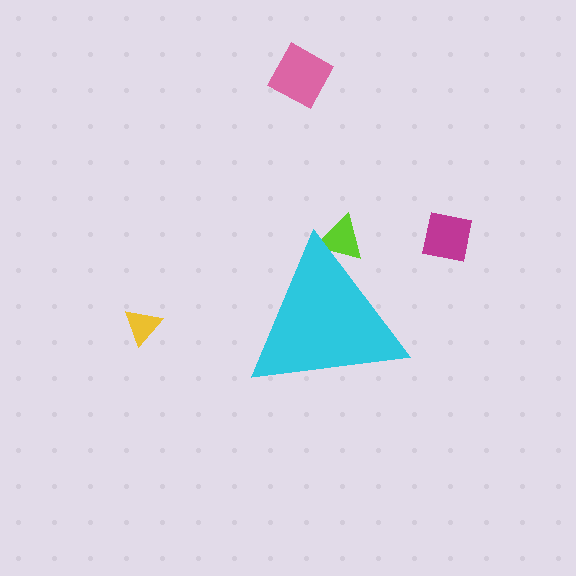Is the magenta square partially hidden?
No, the magenta square is fully visible.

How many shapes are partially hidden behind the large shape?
1 shape is partially hidden.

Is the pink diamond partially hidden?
No, the pink diamond is fully visible.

WHAT THE TASK REQUIRES
Transcribe the entries above verbatim, omitting their pictures.

TASK RESULT
Is the magenta square partially hidden?
No, the magenta square is fully visible.

How many shapes are partially hidden behind the large shape?
1 shape is partially hidden.

Is the pink diamond partially hidden?
No, the pink diamond is fully visible.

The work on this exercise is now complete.